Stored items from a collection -
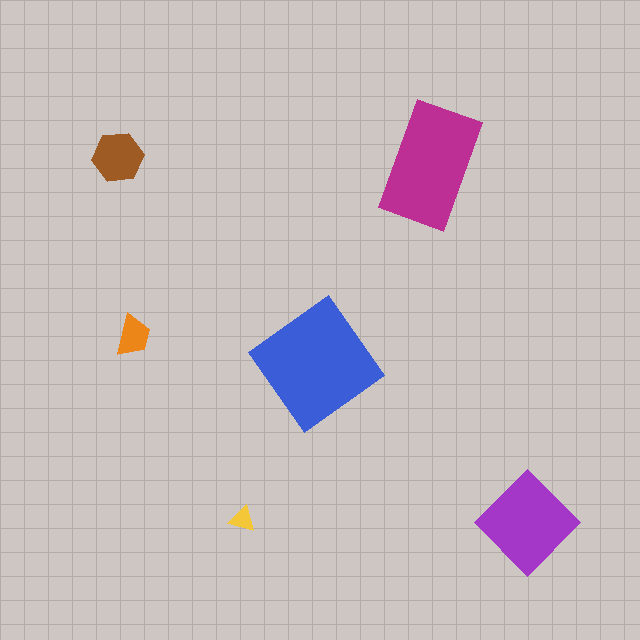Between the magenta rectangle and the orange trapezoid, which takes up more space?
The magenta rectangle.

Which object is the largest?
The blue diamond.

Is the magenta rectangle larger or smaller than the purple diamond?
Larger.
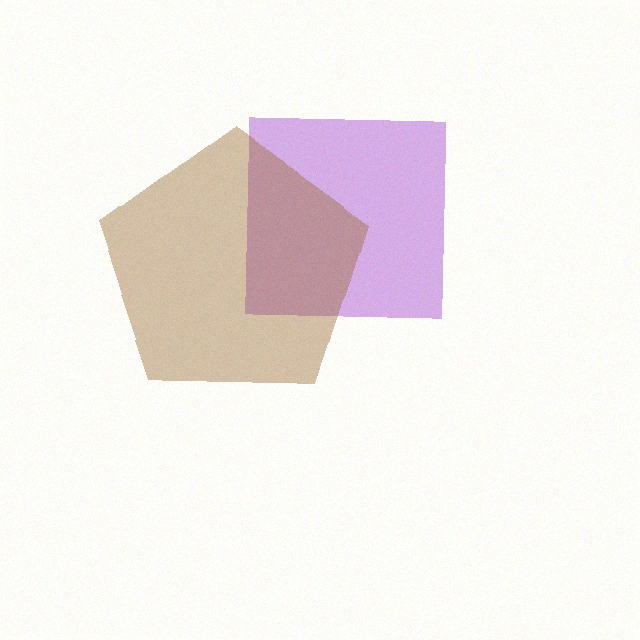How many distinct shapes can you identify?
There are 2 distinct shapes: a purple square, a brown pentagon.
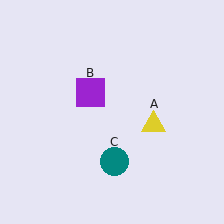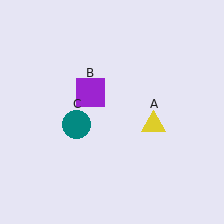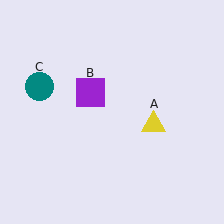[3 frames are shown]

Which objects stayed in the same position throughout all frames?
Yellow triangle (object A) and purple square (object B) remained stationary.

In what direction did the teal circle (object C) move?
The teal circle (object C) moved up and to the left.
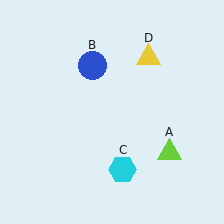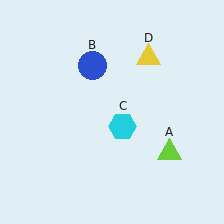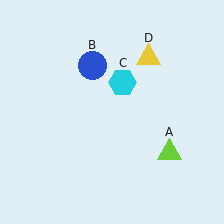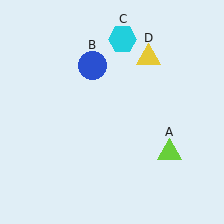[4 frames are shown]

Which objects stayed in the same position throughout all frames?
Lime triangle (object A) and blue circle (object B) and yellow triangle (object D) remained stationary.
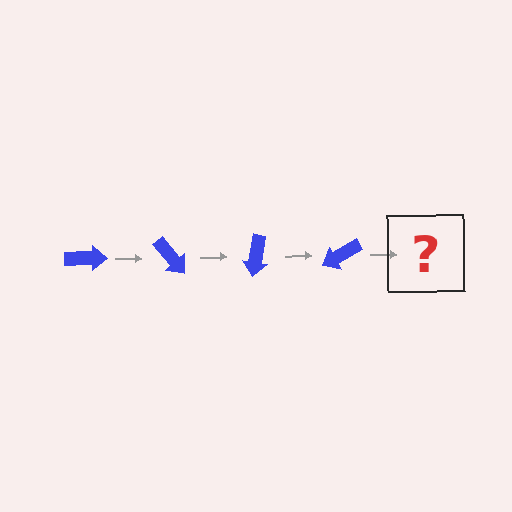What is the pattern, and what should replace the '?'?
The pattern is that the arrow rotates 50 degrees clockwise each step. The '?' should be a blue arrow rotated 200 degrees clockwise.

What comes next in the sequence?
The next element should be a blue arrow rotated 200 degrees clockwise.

Given task - Copy all the records above exactly, but leave out the pictures.

Reply -
Between the magenta rectangle and the orange trapezoid, which takes up more space?
The magenta rectangle.

Which object is the largest?
The blue diamond.

Is the magenta rectangle larger or smaller than the purple diamond?
Larger.
How many distinct shapes can you identify?
There are 2 distinct shapes: a purple square, a brown pentagon.
[3 frames are shown]

Which objects stayed in the same position throughout all frames?
Yellow triangle (object A) and purple square (object B) remained stationary.

In what direction did the teal circle (object C) move?
The teal circle (object C) moved up and to the left.
[4 frames are shown]

Which objects stayed in the same position throughout all frames?
Lime triangle (object A) and blue circle (object B) and yellow triangle (object D) remained stationary.
What is the pattern, and what should replace the '?'?
The pattern is that the arrow rotates 50 degrees clockwise each step. The '?' should be a blue arrow rotated 200 degrees clockwise.

What comes next in the sequence?
The next element should be a blue arrow rotated 200 degrees clockwise.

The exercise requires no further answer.